Task goal — Output exactly, and only, the stretch of lines beginning at the line with "Rank the clusters" and ending at the last line of the listing below. Drop the pictures.

[Synthetic figure question data]
*-*-*

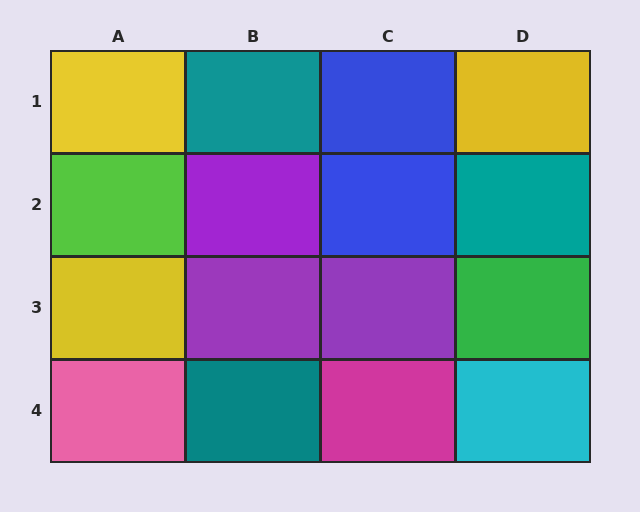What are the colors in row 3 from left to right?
Yellow, purple, purple, green.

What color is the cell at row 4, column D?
Cyan.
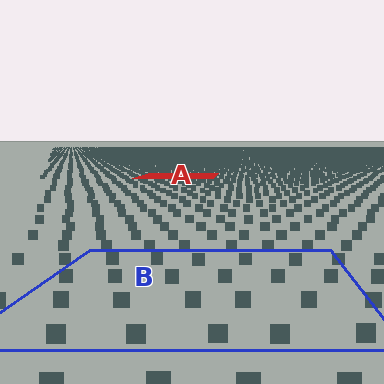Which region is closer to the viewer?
Region B is closer. The texture elements there are larger and more spread out.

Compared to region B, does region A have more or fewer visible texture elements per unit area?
Region A has more texture elements per unit area — they are packed more densely because it is farther away.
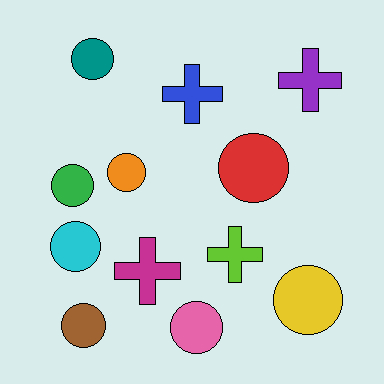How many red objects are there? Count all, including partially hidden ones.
There is 1 red object.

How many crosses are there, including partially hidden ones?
There are 4 crosses.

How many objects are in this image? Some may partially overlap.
There are 12 objects.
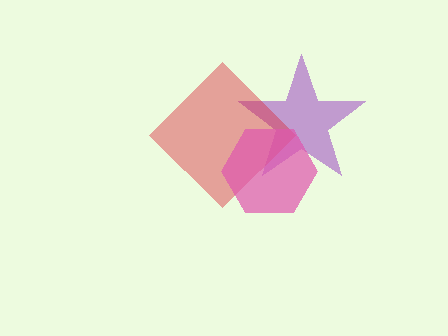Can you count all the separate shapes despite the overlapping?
Yes, there are 3 separate shapes.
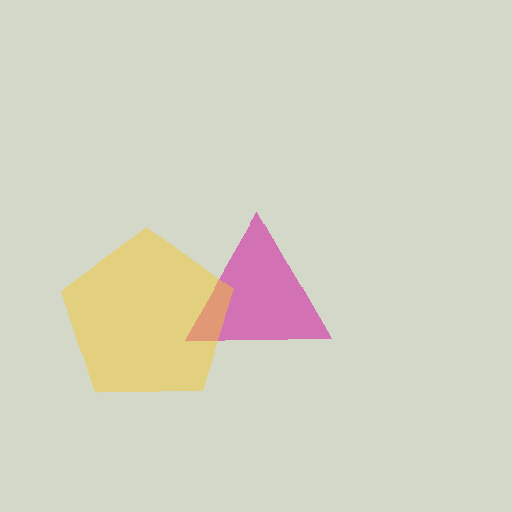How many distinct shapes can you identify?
There are 2 distinct shapes: a magenta triangle, a yellow pentagon.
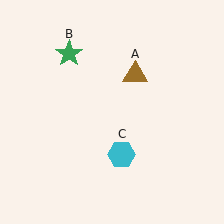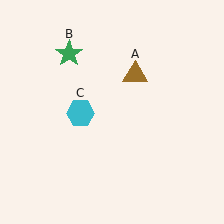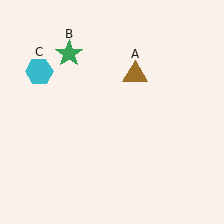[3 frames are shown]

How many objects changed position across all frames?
1 object changed position: cyan hexagon (object C).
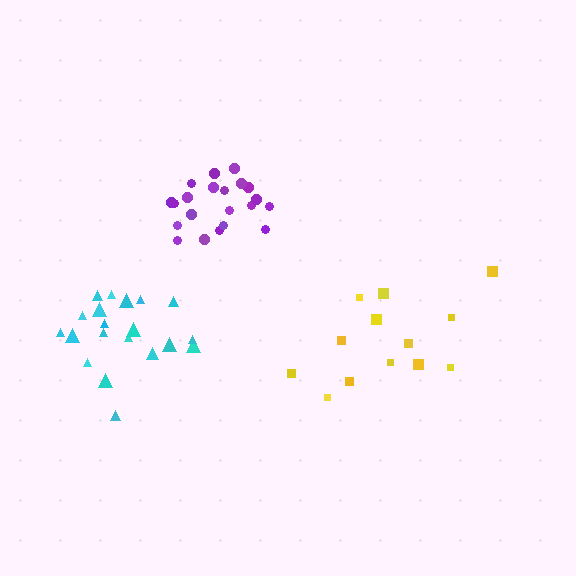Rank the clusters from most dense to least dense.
purple, cyan, yellow.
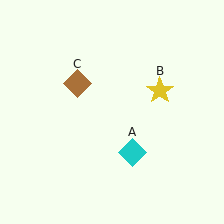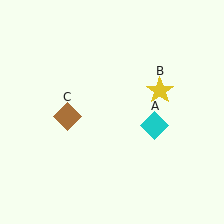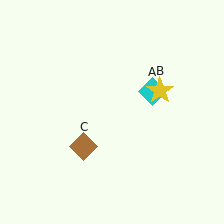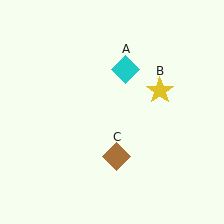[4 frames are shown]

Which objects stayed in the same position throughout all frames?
Yellow star (object B) remained stationary.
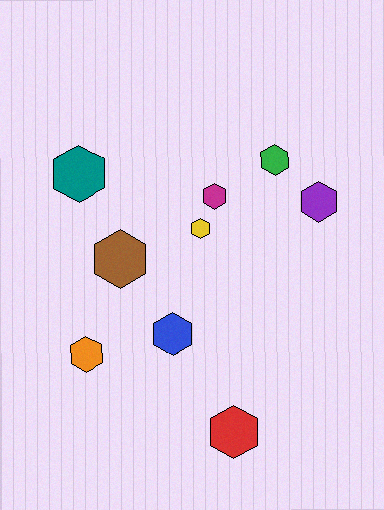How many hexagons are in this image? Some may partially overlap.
There are 9 hexagons.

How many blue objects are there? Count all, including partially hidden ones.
There is 1 blue object.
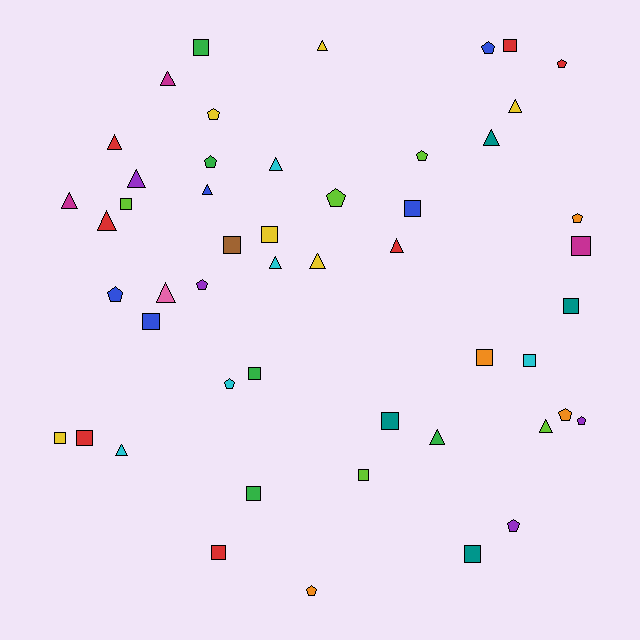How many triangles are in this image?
There are 17 triangles.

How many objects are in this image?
There are 50 objects.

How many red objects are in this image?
There are 7 red objects.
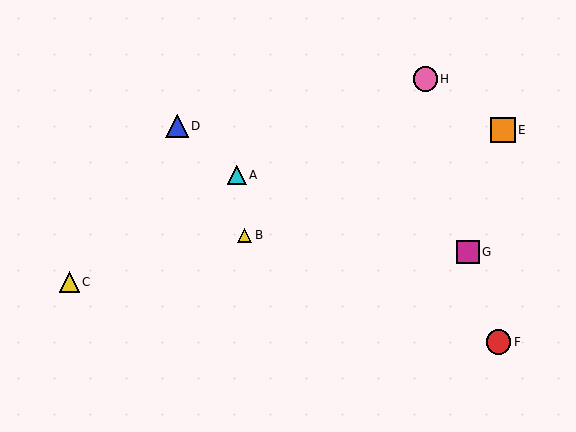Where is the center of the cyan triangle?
The center of the cyan triangle is at (237, 175).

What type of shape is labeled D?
Shape D is a blue triangle.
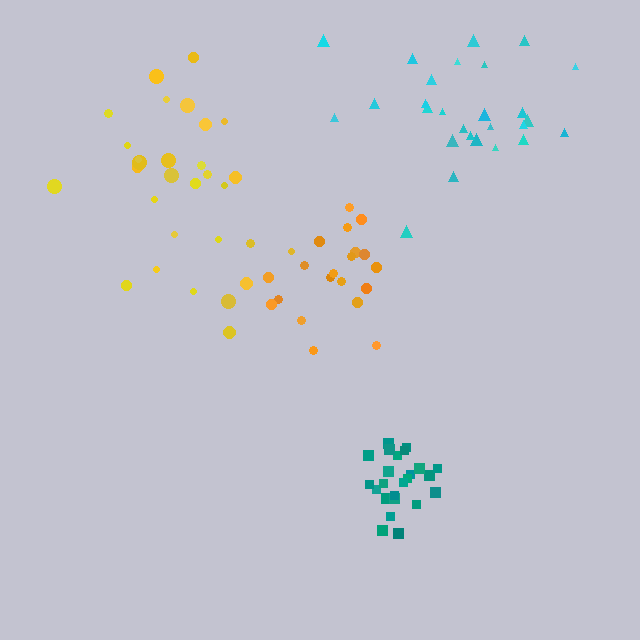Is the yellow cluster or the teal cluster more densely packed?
Teal.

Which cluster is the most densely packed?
Teal.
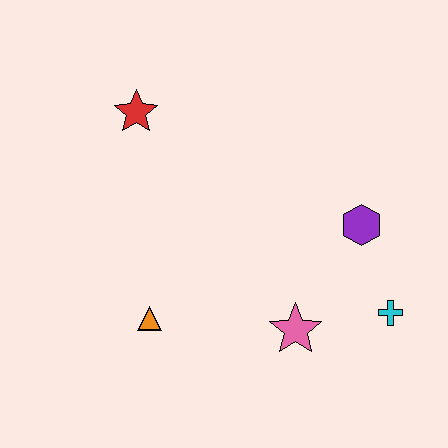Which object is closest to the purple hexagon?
The cyan cross is closest to the purple hexagon.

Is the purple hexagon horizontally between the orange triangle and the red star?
No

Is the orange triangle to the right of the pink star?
No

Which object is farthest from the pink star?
The red star is farthest from the pink star.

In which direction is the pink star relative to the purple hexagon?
The pink star is below the purple hexagon.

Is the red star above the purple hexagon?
Yes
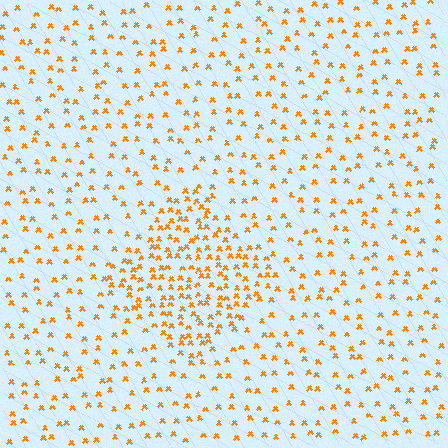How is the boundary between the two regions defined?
The boundary is defined by a change in element density (approximately 2.3x ratio). All elements are the same color, size, and shape.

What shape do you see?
I see a diamond.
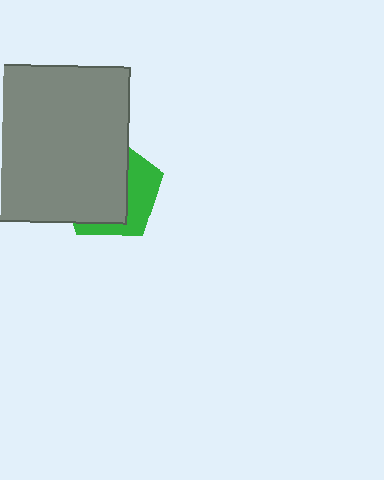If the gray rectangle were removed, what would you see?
You would see the complete green pentagon.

*-*-*

Exercise solution —
Rank the clusters from most dense to least dense.
purple, cyan, yellow.
[4 frames are shown]

Which objects stayed in the same position throughout all frames?
Yellow star (object B) remained stationary.
How many hexagons are in this image? Some may partially overlap.
There are 9 hexagons.

How many blue objects are there? Count all, including partially hidden ones.
There is 1 blue object.
How many triangles are in this image?
There are 17 triangles.

How many objects are in this image?
There are 50 objects.

How many red objects are in this image?
There are 7 red objects.
Where is the center of the cyan triangle?
The center of the cyan triangle is at (237, 175).

What type of shape is labeled D?
Shape D is a blue triangle.
Is the yellow cluster or the teal cluster more densely packed?
Teal.

Which cluster is the most densely packed?
Teal.
Which object is closest to the purple hexagon?
The cyan cross is closest to the purple hexagon.

Is the purple hexagon horizontally between the orange triangle and the red star?
No

Is the orange triangle to the right of the pink star?
No

Which object is farthest from the pink star?
The red star is farthest from the pink star.

In which direction is the pink star relative to the purple hexagon?
The pink star is below the purple hexagon.

Is the red star above the purple hexagon?
Yes
How is the boundary between the two regions defined?
The boundary is defined by a change in element density (approximately 2.3x ratio). All elements are the same color, size, and shape.

What shape do you see?
I see a diamond.
If the gray rectangle were removed, what would you see?
You would see the complete green pentagon.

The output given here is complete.